The entries below need to be written out exactly, with no pictures included.
━━━ Dataset content
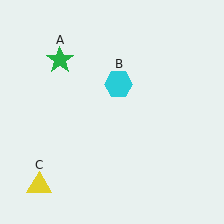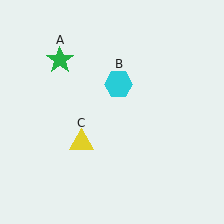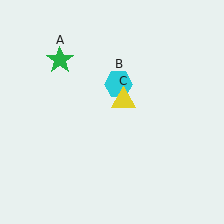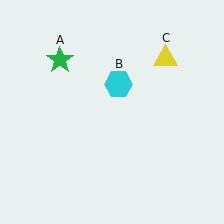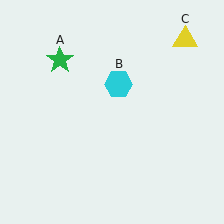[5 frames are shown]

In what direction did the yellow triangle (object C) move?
The yellow triangle (object C) moved up and to the right.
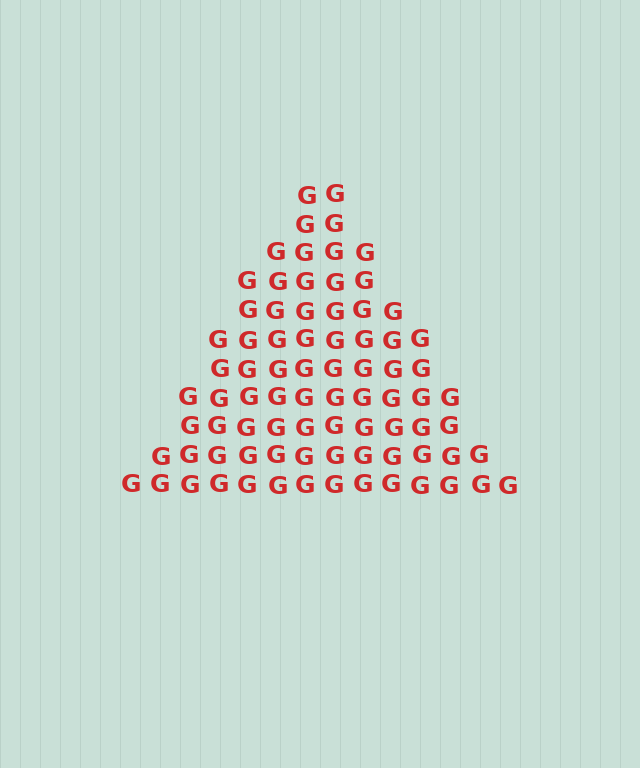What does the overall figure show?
The overall figure shows a triangle.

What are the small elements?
━━━━━━
» **Answer in full**:
[5 frames are shown]

In what direction did the yellow triangle (object C) move?
The yellow triangle (object C) moved up and to the right.
What does the overall figure show?
The overall figure shows a triangle.

What are the small elements?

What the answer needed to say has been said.